■ **What the task asks**
Transcribe only the part of the material below that begins at the line containing "What are the pixel coordinates of point F?" and ends at the line containing "Is the angle", with both kept and images left out.

— begin Entries —

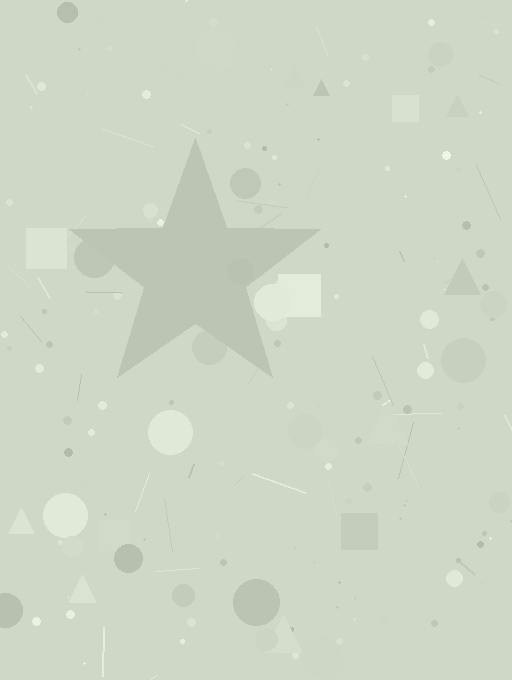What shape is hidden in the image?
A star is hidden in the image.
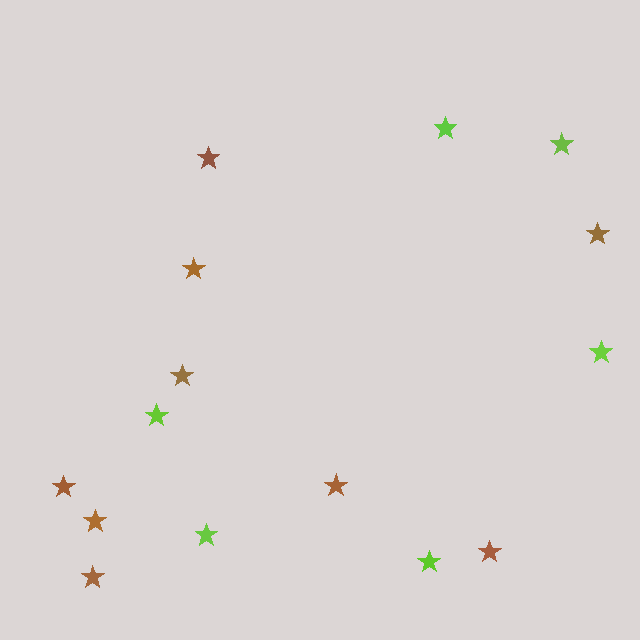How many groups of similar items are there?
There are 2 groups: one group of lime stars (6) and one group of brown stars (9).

— end Entries —
— begin Entries —

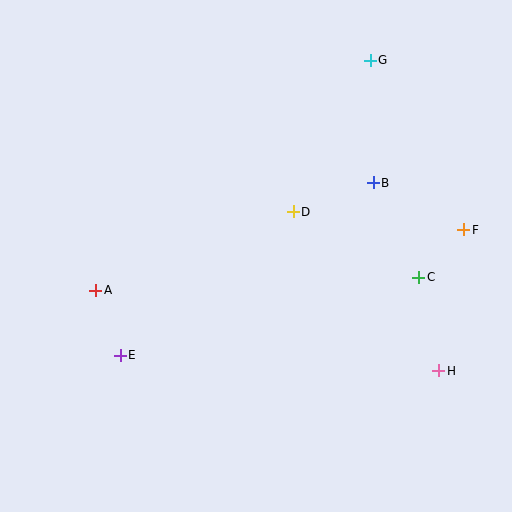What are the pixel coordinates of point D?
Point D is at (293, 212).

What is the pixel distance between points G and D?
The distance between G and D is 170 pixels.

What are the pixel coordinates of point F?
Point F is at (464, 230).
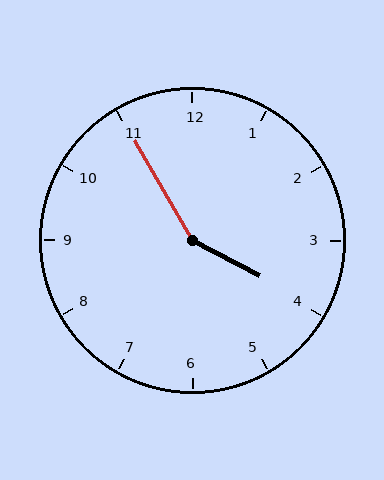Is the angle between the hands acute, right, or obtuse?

— end Entries —

■ **Solution for this task**
What are the pixel coordinates of point F?
Point F is at (464, 230).
Is the angle between the hands acute, right, or obtuse?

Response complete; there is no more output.